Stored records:
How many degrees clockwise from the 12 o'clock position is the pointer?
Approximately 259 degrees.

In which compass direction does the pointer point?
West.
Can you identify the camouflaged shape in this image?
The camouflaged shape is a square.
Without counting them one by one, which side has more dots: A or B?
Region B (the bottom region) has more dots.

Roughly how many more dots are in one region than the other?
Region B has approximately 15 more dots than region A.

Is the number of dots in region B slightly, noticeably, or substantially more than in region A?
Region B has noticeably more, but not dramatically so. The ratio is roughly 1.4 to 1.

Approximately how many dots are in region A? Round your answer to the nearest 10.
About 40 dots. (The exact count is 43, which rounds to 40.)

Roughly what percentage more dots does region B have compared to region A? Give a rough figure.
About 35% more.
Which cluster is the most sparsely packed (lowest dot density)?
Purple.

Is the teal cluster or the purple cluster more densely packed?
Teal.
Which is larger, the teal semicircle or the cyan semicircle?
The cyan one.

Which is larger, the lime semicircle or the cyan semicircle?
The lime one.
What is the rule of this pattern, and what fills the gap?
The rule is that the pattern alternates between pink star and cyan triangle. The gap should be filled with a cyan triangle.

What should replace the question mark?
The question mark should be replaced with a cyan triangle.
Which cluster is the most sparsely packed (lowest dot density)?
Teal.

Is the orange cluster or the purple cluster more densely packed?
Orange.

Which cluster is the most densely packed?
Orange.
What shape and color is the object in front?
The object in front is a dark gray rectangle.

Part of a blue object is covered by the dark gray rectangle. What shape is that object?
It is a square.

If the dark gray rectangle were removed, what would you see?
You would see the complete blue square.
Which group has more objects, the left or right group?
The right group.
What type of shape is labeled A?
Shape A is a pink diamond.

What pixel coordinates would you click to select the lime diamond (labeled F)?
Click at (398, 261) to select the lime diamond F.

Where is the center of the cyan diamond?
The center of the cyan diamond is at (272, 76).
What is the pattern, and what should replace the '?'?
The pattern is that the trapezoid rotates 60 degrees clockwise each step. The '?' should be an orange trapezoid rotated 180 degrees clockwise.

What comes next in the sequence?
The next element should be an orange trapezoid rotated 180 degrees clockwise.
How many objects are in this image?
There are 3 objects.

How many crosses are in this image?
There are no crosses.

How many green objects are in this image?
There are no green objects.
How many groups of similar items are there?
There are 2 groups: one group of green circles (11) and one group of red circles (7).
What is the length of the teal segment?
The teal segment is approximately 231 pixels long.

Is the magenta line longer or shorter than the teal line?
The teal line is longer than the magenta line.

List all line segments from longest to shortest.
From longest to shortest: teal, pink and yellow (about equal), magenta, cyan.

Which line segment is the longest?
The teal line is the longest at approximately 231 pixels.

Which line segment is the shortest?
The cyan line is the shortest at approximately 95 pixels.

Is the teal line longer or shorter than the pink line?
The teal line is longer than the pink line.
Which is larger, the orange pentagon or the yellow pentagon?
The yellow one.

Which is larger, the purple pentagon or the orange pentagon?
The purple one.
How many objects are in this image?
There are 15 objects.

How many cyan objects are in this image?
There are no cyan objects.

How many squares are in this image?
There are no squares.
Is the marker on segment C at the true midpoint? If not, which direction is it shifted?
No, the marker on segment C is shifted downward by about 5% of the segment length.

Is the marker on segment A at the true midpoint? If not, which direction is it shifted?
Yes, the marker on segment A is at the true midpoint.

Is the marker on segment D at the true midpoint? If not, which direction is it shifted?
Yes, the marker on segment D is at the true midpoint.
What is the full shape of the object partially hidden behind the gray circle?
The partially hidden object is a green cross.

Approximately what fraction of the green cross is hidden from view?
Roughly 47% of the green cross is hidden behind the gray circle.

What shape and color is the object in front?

* REQUEST
Each entry above is to be printed again exactly.

* SOLUTION FOR THIS EXERCISE
How many degrees clockwise from the 12 o'clock position is the pointer?
Approximately 259 degrees.

In which compass direction does the pointer point?
West.
Can you identify the camouflaged shape in this image?
The camouflaged shape is a square.
Without counting them one by one, which side has more dots: A or B?
Region B (the bottom region) has more dots.

Roughly how many more dots are in one region than the other?
Region B has approximately 15 more dots than region A.

Is the number of dots in region B slightly, noticeably, or substantially more than in region A?
Region B has noticeably more, but not dramatically so. The ratio is roughly 1.4 to 1.

Approximately how many dots are in region A? Round your answer to the nearest 10.
About 40 dots. (The exact count is 43, which rounds to 40.)

Roughly what percentage more dots does region B have compared to region A? Give a rough figure.
About 35% more.
Which cluster is the most sparsely packed (lowest dot density)?
Purple.

Is the teal cluster or the purple cluster more densely packed?
Teal.
Which is larger, the teal semicircle or the cyan semicircle?
The cyan one.

Which is larger, the lime semicircle or the cyan semicircle?
The lime one.
What is the rule of this pattern, and what fills the gap?
The rule is that the pattern alternates between pink star and cyan triangle. The gap should be filled with a cyan triangle.

What should replace the question mark?
The question mark should be replaced with a cyan triangle.
Which cluster is the most sparsely packed (lowest dot density)?
Teal.

Is the orange cluster or the purple cluster more densely packed?
Orange.

Which cluster is the most densely packed?
Orange.
What shape and color is the object in front?
The object in front is a dark gray rectangle.

Part of a blue object is covered by the dark gray rectangle. What shape is that object?
It is a square.

If the dark gray rectangle were removed, what would you see?
You would see the complete blue square.
Which group has more objects, the left or right group?
The right group.
What type of shape is labeled A?
Shape A is a pink diamond.

What pixel coordinates would you click to select the lime diamond (labeled F)?
Click at (398, 261) to select the lime diamond F.

Where is the center of the cyan diamond?
The center of the cyan diamond is at (272, 76).
What is the pattern, and what should replace the '?'?
The pattern is that the trapezoid rotates 60 degrees clockwise each step. The '?' should be an orange trapezoid rotated 180 degrees clockwise.

What comes next in the sequence?
The next element should be an orange trapezoid rotated 180 degrees clockwise.
How many objects are in this image?
There are 3 objects.

How many crosses are in this image?
There are no crosses.

How many green objects are in this image?
There are no green objects.
How many groups of similar items are there?
There are 2 groups: one group of green circles (11) and one group of red circles (7).
What is the length of the teal segment?
The teal segment is approximately 231 pixels long.

Is the magenta line longer or shorter than the teal line?
The teal line is longer than the magenta line.

List all line segments from longest to shortest.
From longest to shortest: teal, pink and yellow (about equal), magenta, cyan.

Which line segment is the longest?
The teal line is the longest at approximately 231 pixels.

Which line segment is the shortest?
The cyan line is the shortest at approximately 95 pixels.

Is the teal line longer or shorter than the pink line?
The teal line is longer than the pink line.
Which is larger, the orange pentagon or the yellow pentagon?
The yellow one.

Which is larger, the purple pentagon or the orange pentagon?
The purple one.
How many objects are in this image?
There are 15 objects.

How many cyan objects are in this image?
There are no cyan objects.

How many squares are in this image?
There are no squares.
Is the marker on segment C at the true midpoint? If not, which direction is it shifted?
No, the marker on segment C is shifted downward by about 5% of the segment length.

Is the marker on segment A at the true midpoint? If not, which direction is it shifted?
Yes, the marker on segment A is at the true midpoint.

Is the marker on segment D at the true midpoint? If not, which direction is it shifted?
Yes, the marker on segment D is at the true midpoint.
What is the full shape of the object partially hidden behind the gray circle?
The partially hidden object is a green cross.

Approximately what fraction of the green cross is hidden from view?
Roughly 47% of the green cross is hidden behind the gray circle.

What shape and color is the object in front?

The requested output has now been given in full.